*Provided material:*
----

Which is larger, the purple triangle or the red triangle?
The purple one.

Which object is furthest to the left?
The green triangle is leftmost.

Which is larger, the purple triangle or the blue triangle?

----

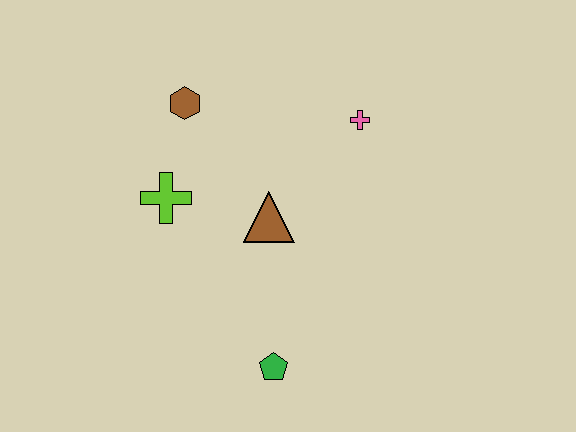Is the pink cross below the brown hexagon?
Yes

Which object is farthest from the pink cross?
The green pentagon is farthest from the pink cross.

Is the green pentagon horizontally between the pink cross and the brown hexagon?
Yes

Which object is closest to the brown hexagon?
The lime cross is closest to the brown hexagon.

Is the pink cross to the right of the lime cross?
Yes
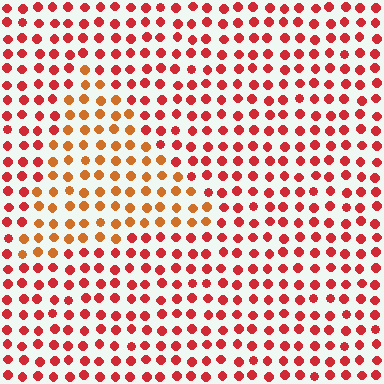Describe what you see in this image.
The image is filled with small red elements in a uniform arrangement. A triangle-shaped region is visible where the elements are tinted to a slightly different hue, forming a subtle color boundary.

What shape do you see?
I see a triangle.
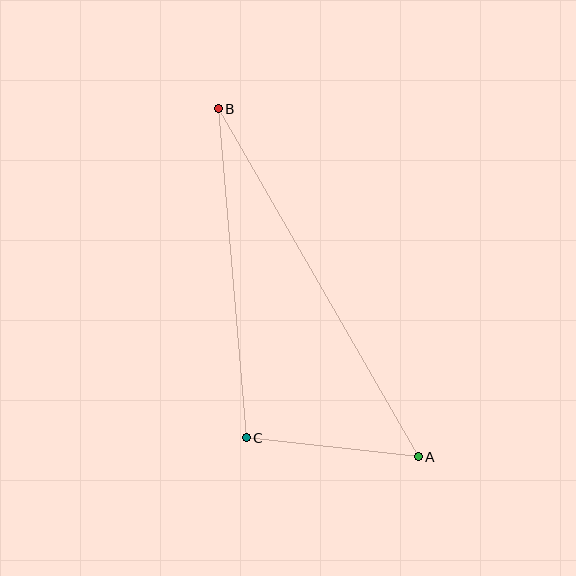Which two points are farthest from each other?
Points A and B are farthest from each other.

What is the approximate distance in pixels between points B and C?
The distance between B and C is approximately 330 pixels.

----

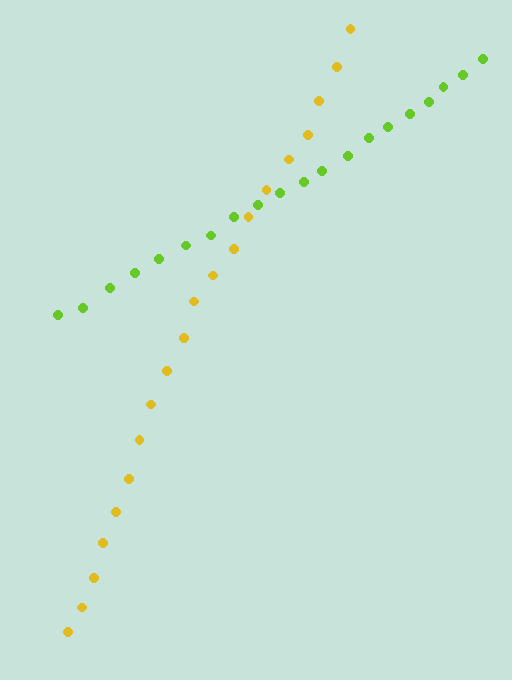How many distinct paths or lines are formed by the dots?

----

Reproduce exactly the lines from the line with "Which is larger, the purple triangle or the red" to the line with "Which is larger, the purple triangle or the blue", both end lines included.

*Response for this exercise:*
Which is larger, the purple triangle or the red triangle?
The purple one.

Which object is furthest to the left?
The green triangle is leftmost.

Which is larger, the purple triangle or the blue triangle?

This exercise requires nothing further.